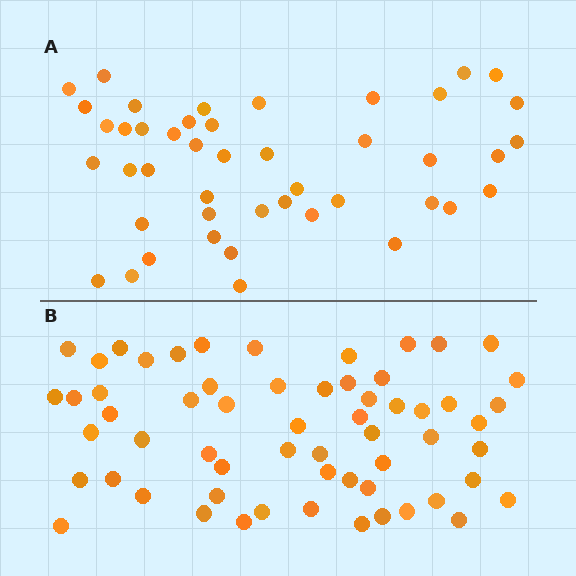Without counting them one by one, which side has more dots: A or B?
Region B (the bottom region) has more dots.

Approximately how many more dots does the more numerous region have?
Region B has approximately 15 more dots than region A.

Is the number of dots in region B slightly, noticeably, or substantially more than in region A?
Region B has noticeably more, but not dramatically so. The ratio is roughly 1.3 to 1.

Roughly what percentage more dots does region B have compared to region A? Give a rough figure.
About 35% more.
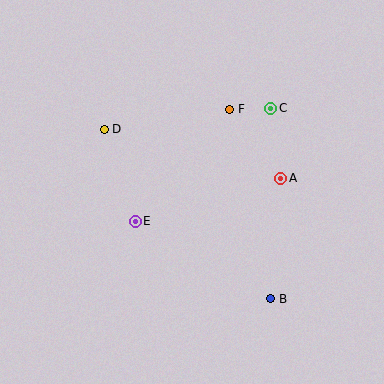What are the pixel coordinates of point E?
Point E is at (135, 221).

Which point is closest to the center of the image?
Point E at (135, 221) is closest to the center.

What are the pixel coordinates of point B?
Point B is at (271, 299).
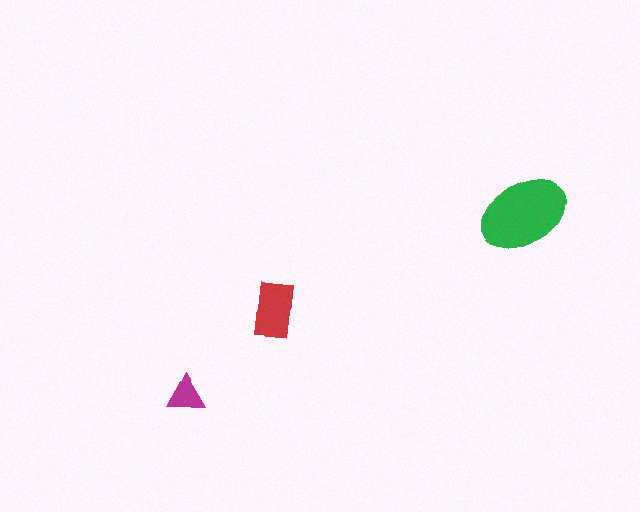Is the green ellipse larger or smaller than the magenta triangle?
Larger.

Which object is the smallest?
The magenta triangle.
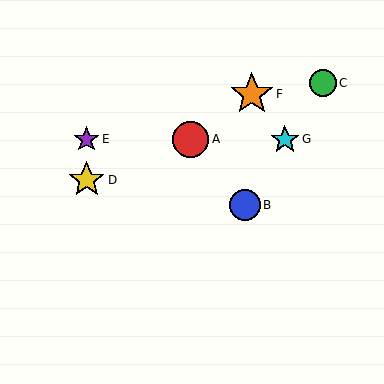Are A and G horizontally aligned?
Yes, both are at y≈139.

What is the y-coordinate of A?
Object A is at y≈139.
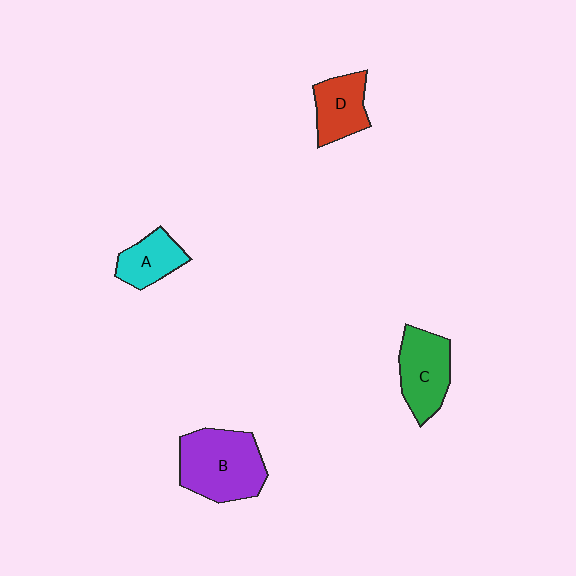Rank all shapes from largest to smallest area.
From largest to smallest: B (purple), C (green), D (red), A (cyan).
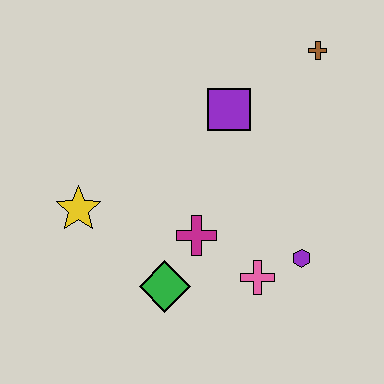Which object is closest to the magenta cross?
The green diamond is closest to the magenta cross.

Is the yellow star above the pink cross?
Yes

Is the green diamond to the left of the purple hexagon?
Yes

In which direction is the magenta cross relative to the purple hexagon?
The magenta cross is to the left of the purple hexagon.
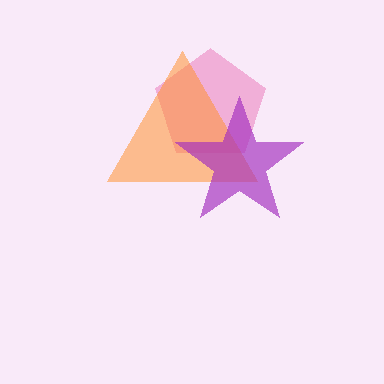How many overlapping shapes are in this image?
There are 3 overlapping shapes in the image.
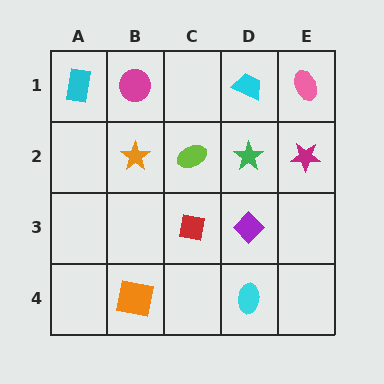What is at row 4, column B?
********************
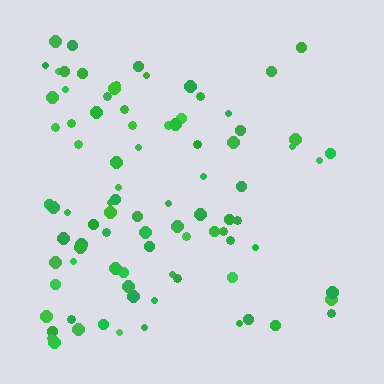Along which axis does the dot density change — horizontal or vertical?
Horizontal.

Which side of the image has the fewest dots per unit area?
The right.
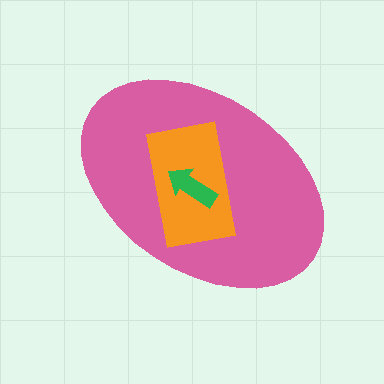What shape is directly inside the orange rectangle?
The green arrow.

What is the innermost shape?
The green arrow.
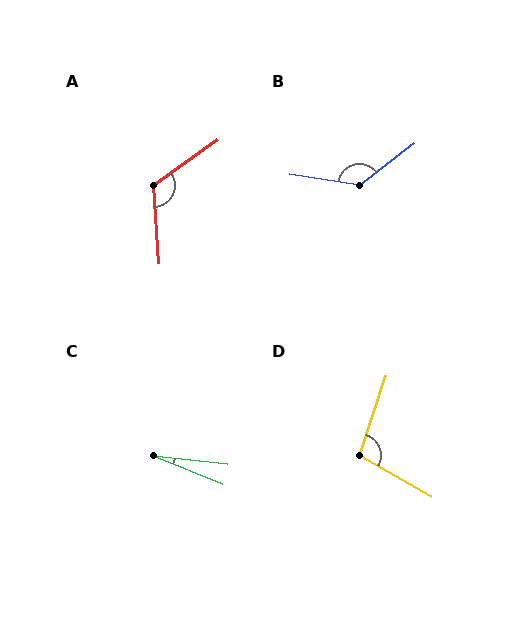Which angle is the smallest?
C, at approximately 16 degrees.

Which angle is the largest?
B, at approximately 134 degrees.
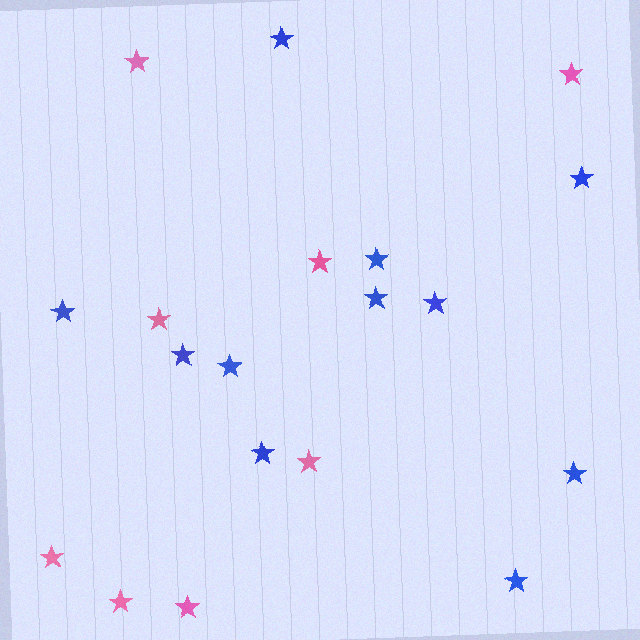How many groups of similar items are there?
********************
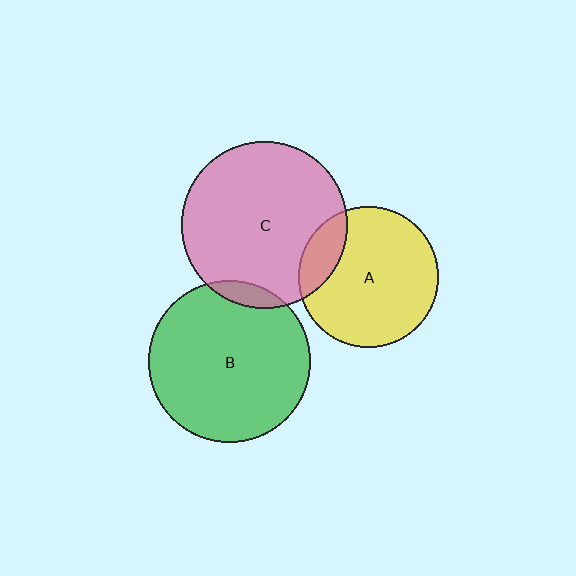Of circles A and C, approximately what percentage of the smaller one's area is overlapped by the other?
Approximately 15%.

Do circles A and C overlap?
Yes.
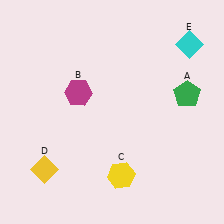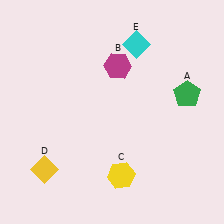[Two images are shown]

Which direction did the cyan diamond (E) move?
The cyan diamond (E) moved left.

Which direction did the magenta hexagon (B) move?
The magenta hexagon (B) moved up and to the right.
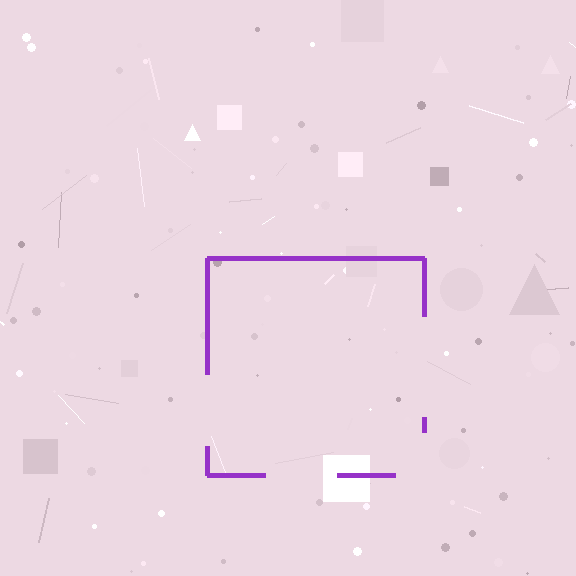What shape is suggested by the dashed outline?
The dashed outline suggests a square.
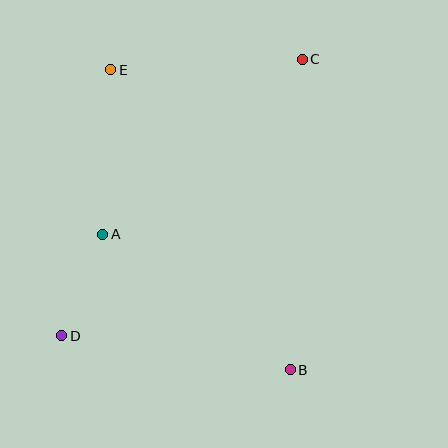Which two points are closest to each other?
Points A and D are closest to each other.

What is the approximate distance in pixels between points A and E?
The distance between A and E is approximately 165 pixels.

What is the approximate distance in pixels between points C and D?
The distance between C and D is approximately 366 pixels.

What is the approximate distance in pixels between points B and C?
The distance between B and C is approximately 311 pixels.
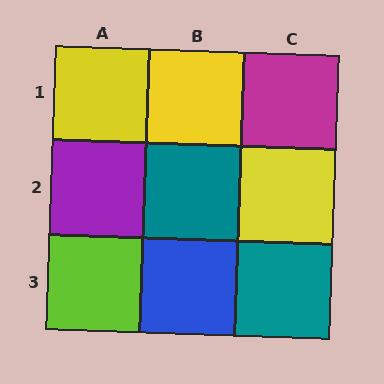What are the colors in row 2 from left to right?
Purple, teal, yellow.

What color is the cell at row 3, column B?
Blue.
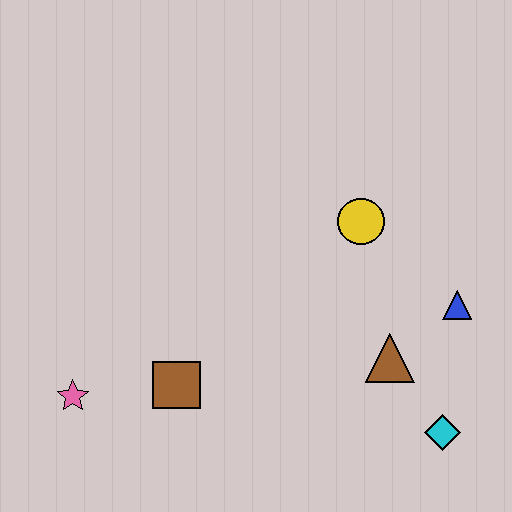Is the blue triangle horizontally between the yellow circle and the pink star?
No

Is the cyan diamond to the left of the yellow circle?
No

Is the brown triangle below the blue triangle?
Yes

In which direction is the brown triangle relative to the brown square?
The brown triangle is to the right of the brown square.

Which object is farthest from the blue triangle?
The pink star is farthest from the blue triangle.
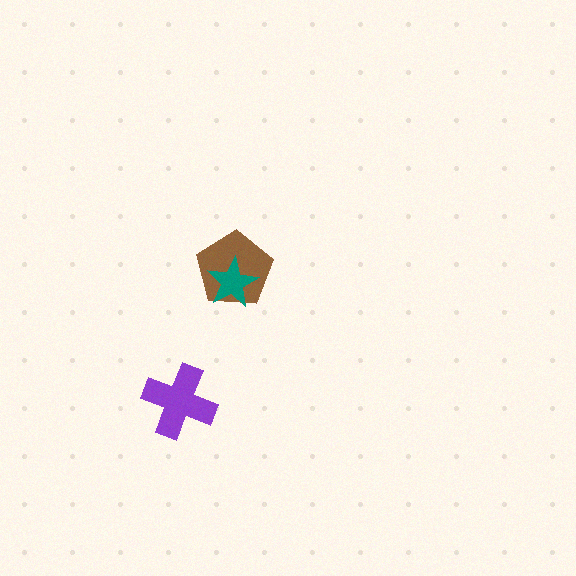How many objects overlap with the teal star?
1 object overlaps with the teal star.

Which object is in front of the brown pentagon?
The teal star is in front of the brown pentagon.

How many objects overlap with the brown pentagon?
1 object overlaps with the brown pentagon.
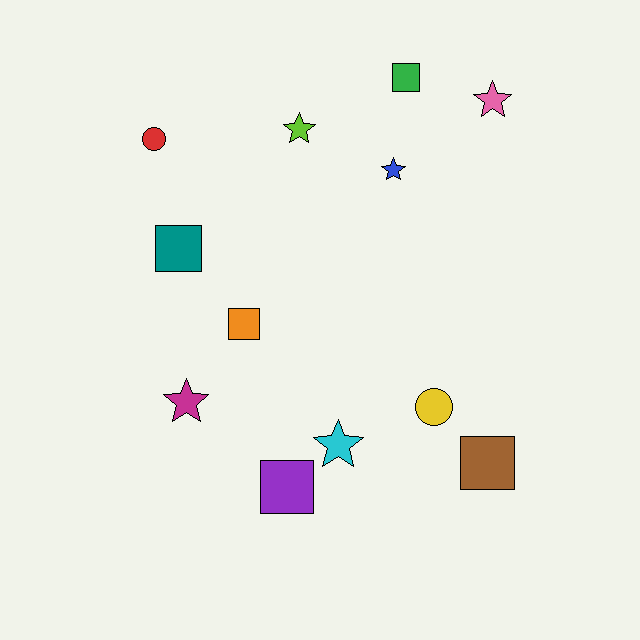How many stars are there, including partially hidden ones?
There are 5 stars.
********************
Aim - Print everything from the line with "Which angle is the largest?" down to the line with "How many groups of similar items are there?" in the entries above, both lines included and nothing more, without the pictures.

Reply to the task -
Which angle is the largest?
B, at approximately 134 degrees.
How many groups of similar items are there?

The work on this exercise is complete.